● WHAT THIS TASK INVOLVES
Transcribe only what runs from the line containing "In what direction" through the final line below, exactly, and leave every picture out.

***** TASK DATA

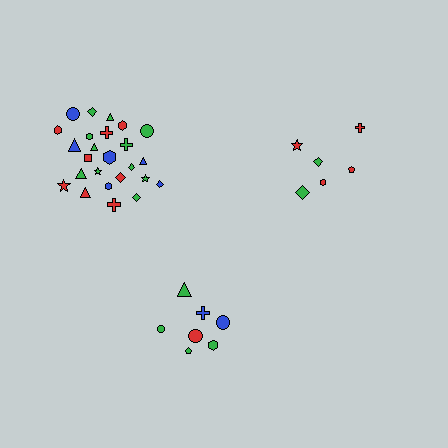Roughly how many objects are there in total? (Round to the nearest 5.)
Roughly 40 objects in total.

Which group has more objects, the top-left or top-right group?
The top-left group.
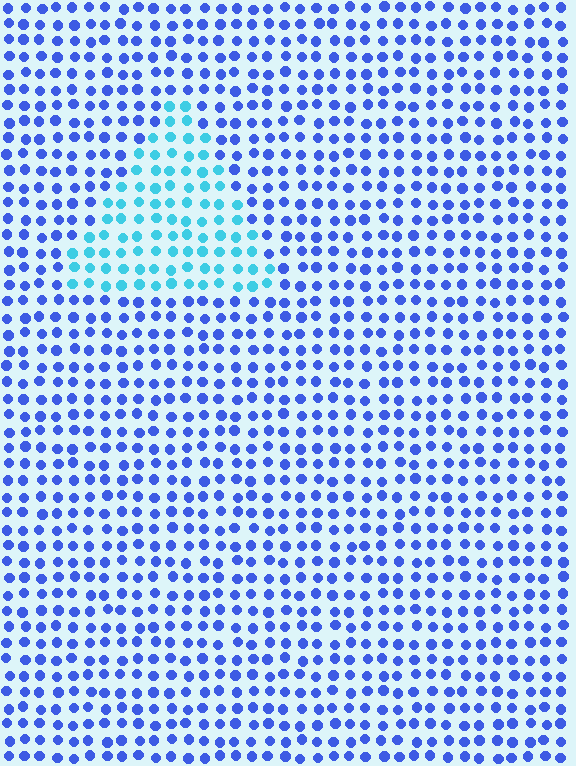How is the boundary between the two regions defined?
The boundary is defined purely by a slight shift in hue (about 41 degrees). Spacing, size, and orientation are identical on both sides.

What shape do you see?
I see a triangle.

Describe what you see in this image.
The image is filled with small blue elements in a uniform arrangement. A triangle-shaped region is visible where the elements are tinted to a slightly different hue, forming a subtle color boundary.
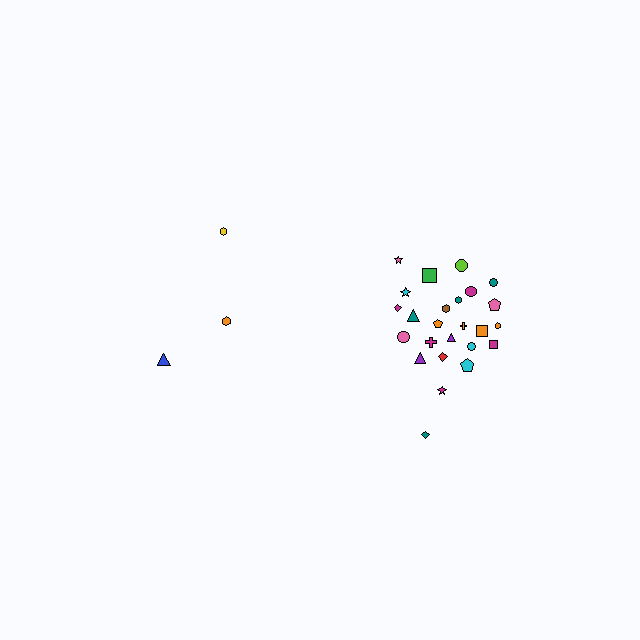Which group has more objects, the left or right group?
The right group.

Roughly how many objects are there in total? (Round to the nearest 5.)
Roughly 30 objects in total.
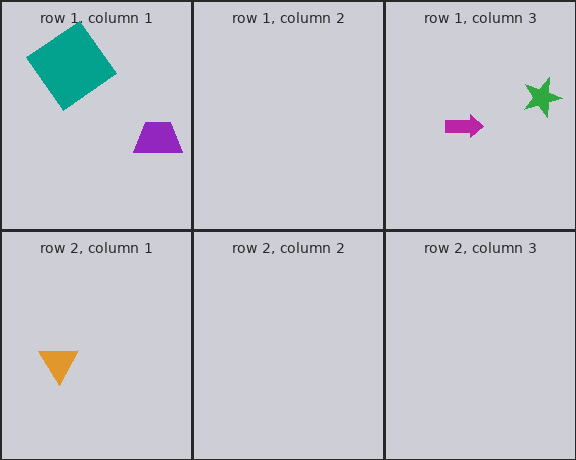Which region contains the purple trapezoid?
The row 1, column 1 region.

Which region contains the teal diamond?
The row 1, column 1 region.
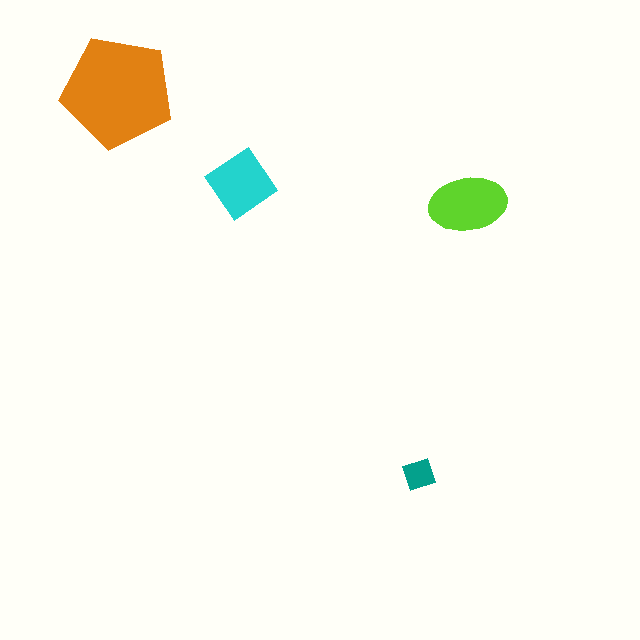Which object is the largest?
The orange pentagon.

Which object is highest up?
The orange pentagon is topmost.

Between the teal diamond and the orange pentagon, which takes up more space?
The orange pentagon.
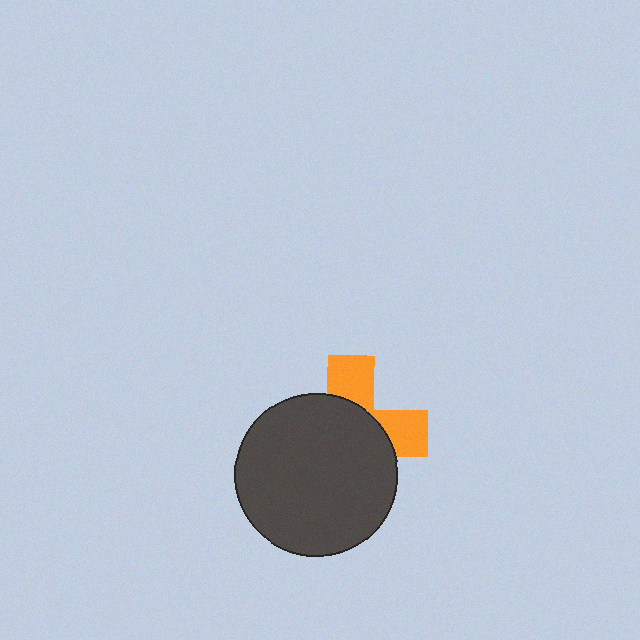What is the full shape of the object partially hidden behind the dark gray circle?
The partially hidden object is an orange cross.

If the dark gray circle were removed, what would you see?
You would see the complete orange cross.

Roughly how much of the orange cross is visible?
A small part of it is visible (roughly 34%).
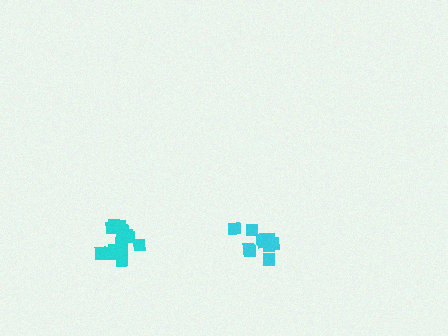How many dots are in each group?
Group 1: 11 dots, Group 2: 14 dots (25 total).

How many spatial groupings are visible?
There are 2 spatial groupings.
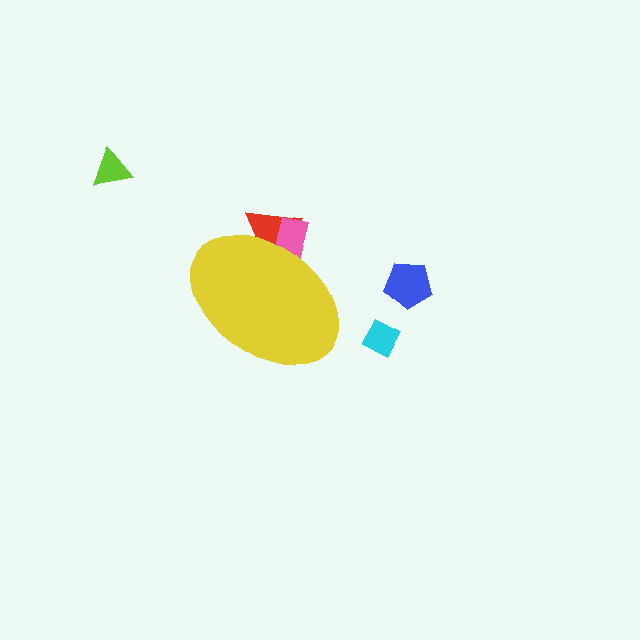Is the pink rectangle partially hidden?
Yes, the pink rectangle is partially hidden behind the yellow ellipse.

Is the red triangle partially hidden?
Yes, the red triangle is partially hidden behind the yellow ellipse.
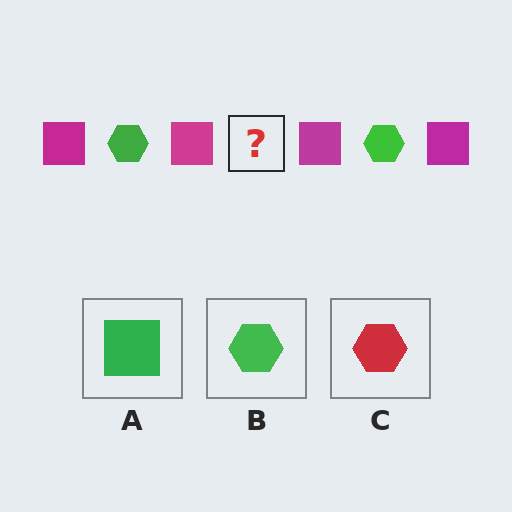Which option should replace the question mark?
Option B.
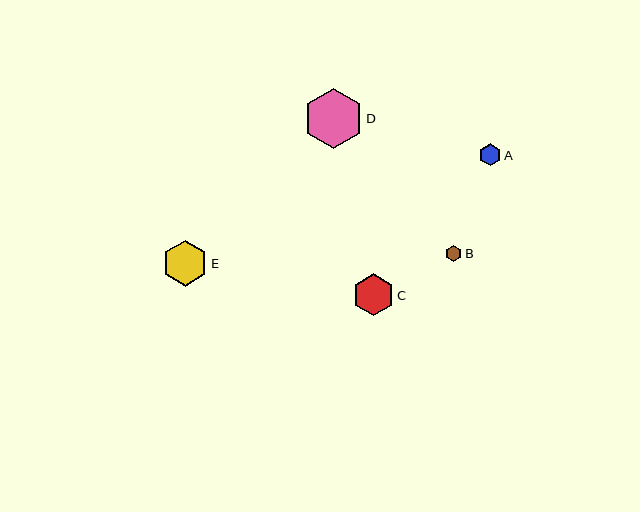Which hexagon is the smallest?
Hexagon B is the smallest with a size of approximately 16 pixels.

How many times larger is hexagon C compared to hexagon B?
Hexagon C is approximately 2.6 times the size of hexagon B.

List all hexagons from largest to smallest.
From largest to smallest: D, E, C, A, B.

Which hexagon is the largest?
Hexagon D is the largest with a size of approximately 60 pixels.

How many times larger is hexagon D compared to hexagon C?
Hexagon D is approximately 1.4 times the size of hexagon C.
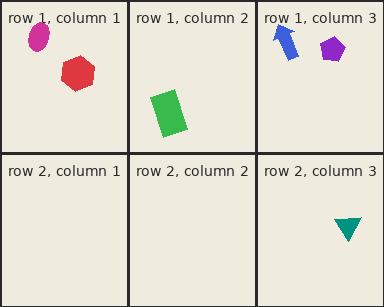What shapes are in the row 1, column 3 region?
The purple pentagon, the blue arrow.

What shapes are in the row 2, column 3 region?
The teal triangle.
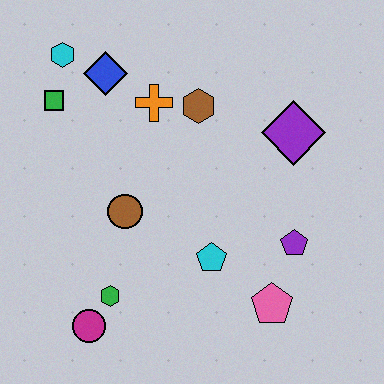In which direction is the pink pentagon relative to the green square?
The pink pentagon is to the right of the green square.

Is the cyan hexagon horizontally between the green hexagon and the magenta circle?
No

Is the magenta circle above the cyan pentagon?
No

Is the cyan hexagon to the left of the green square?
No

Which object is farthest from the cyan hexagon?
The pink pentagon is farthest from the cyan hexagon.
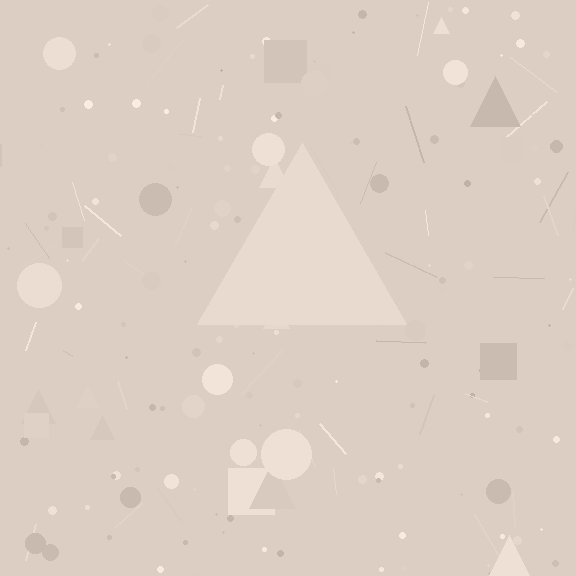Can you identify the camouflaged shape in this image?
The camouflaged shape is a triangle.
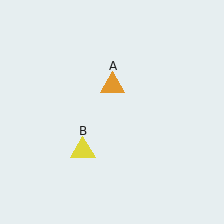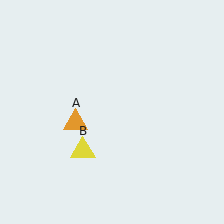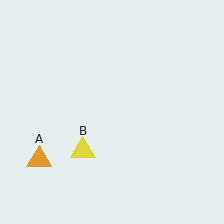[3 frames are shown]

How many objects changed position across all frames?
1 object changed position: orange triangle (object A).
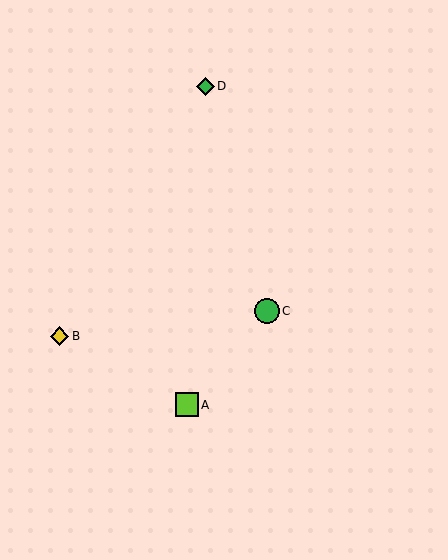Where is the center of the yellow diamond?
The center of the yellow diamond is at (60, 336).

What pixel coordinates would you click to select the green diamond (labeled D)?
Click at (205, 86) to select the green diamond D.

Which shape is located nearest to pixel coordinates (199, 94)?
The green diamond (labeled D) at (205, 86) is nearest to that location.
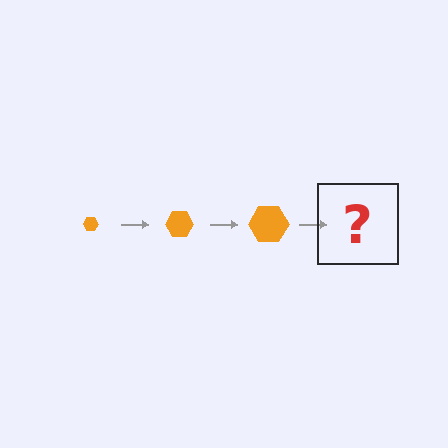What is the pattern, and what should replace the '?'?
The pattern is that the hexagon gets progressively larger each step. The '?' should be an orange hexagon, larger than the previous one.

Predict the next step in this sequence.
The next step is an orange hexagon, larger than the previous one.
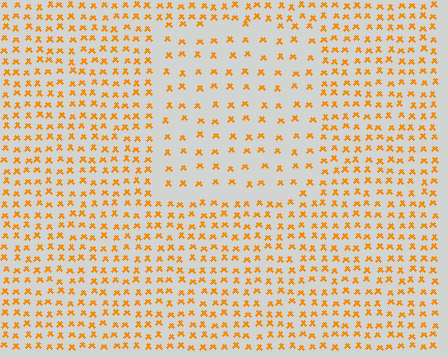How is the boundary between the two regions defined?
The boundary is defined by a change in element density (approximately 2.1x ratio). All elements are the same color, size, and shape.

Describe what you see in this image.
The image contains small orange elements arranged at two different densities. A rectangle-shaped region is visible where the elements are less densely packed than the surrounding area.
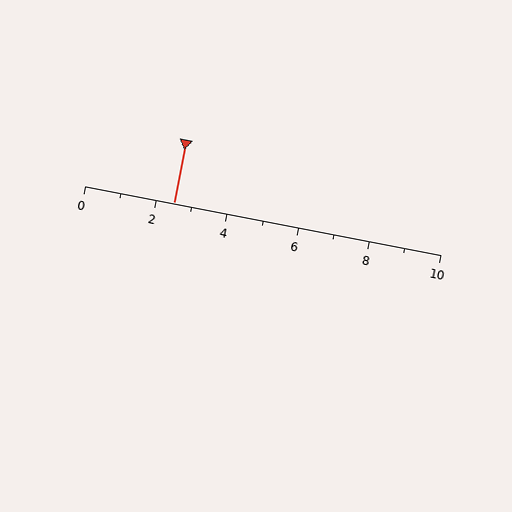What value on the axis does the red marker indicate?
The marker indicates approximately 2.5.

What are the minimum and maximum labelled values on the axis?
The axis runs from 0 to 10.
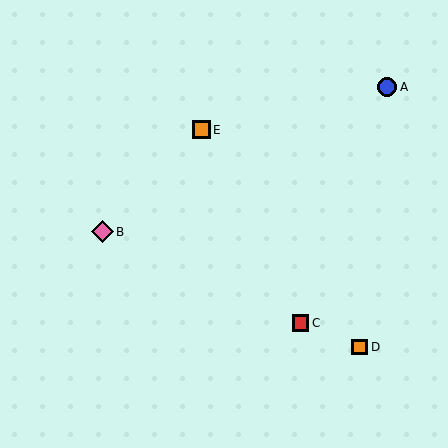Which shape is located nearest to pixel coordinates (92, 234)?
The pink diamond (labeled B) at (102, 232) is nearest to that location.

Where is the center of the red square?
The center of the red square is at (301, 323).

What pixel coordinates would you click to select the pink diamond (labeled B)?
Click at (102, 232) to select the pink diamond B.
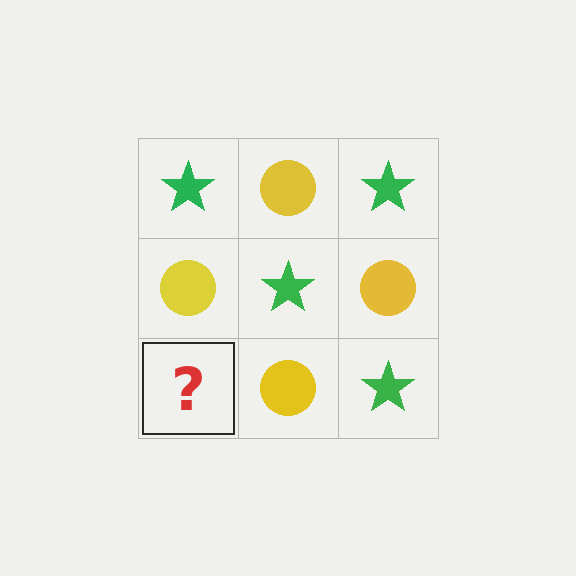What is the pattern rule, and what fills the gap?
The rule is that it alternates green star and yellow circle in a checkerboard pattern. The gap should be filled with a green star.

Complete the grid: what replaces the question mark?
The question mark should be replaced with a green star.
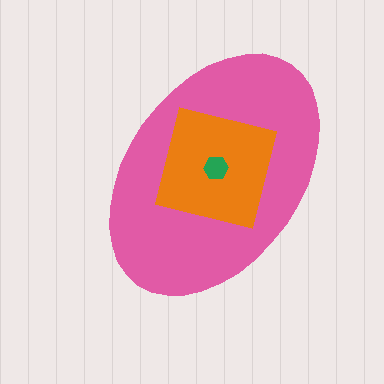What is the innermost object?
The green hexagon.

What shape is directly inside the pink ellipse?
The orange square.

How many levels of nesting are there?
3.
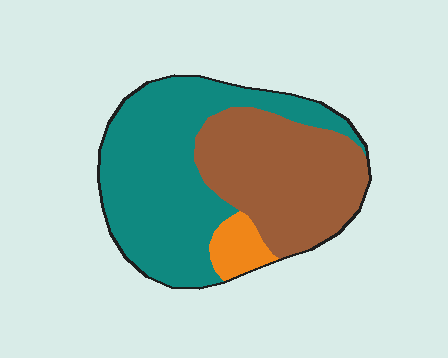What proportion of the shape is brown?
Brown takes up between a quarter and a half of the shape.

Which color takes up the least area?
Orange, at roughly 5%.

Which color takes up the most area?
Teal, at roughly 55%.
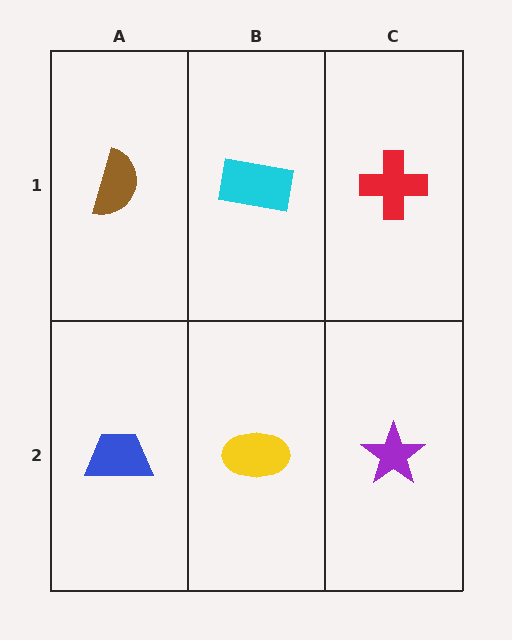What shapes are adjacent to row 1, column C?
A purple star (row 2, column C), a cyan rectangle (row 1, column B).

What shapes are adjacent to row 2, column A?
A brown semicircle (row 1, column A), a yellow ellipse (row 2, column B).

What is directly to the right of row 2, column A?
A yellow ellipse.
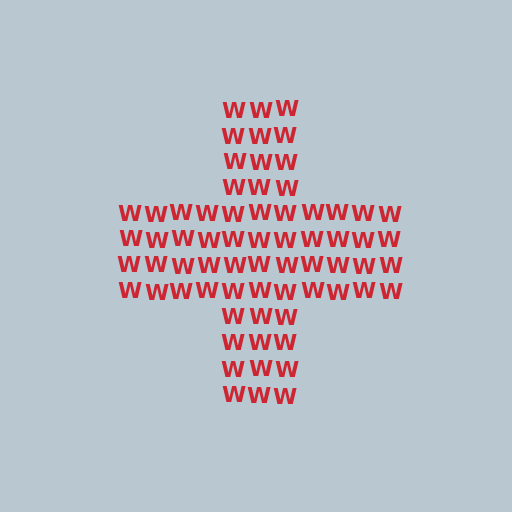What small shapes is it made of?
It is made of small letter W's.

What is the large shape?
The large shape is a cross.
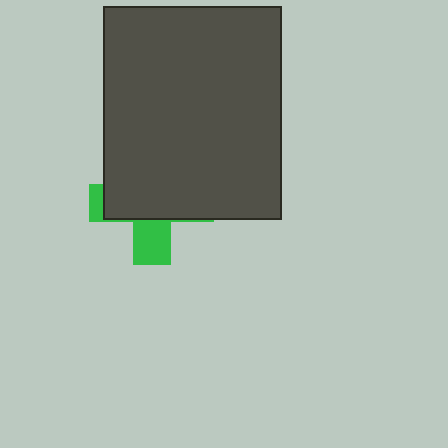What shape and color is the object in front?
The object in front is a dark gray rectangle.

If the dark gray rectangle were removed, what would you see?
You would see the complete green cross.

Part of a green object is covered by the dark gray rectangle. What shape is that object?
It is a cross.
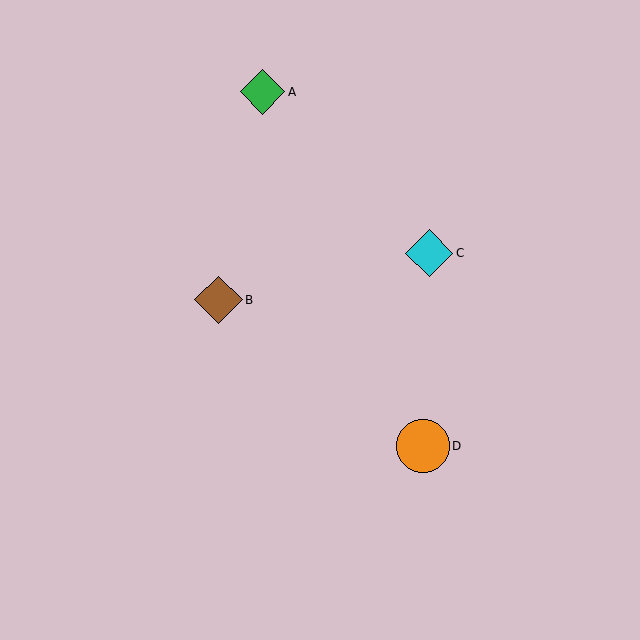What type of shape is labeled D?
Shape D is an orange circle.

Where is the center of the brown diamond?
The center of the brown diamond is at (218, 300).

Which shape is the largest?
The orange circle (labeled D) is the largest.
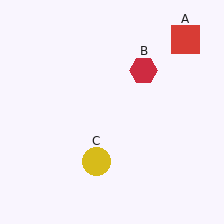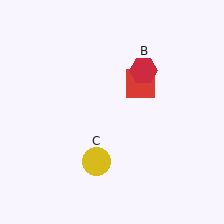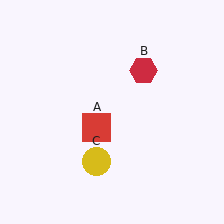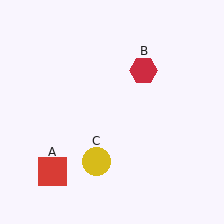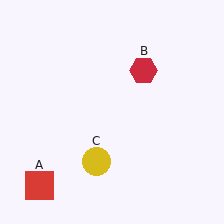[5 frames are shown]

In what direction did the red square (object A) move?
The red square (object A) moved down and to the left.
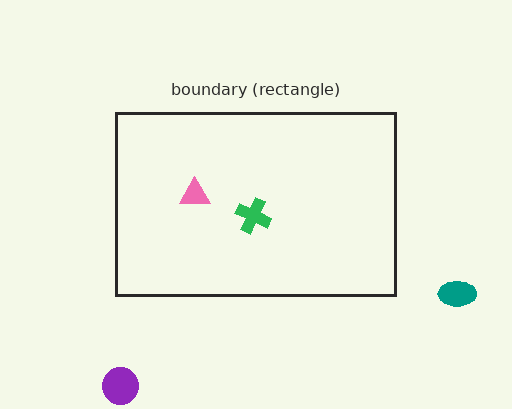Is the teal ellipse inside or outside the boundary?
Outside.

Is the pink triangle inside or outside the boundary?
Inside.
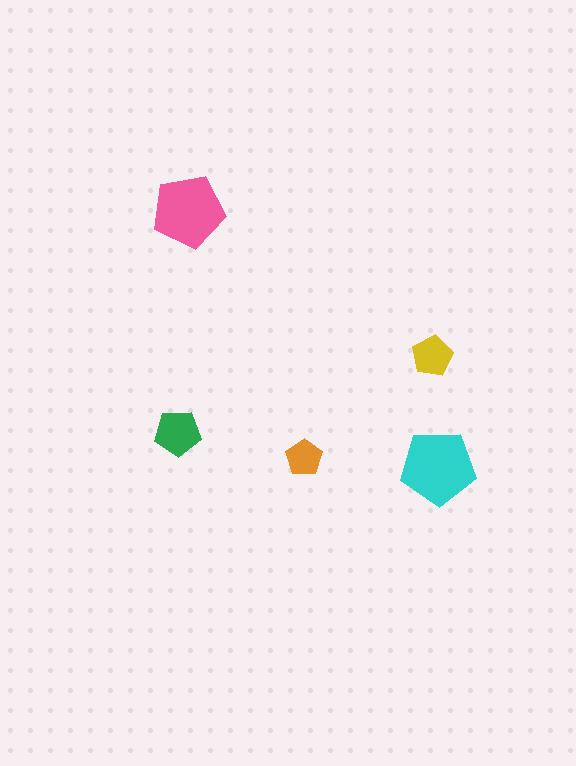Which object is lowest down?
The cyan pentagon is bottommost.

**********

● FINAL RESULT
In what direction did the red square (object A) move?
The red square (object A) moved down and to the left.
Is the teal ellipse inside or outside the boundary?
Outside.

Is the pink triangle inside or outside the boundary?
Inside.
Which object is lowest down?
The cyan pentagon is bottommost.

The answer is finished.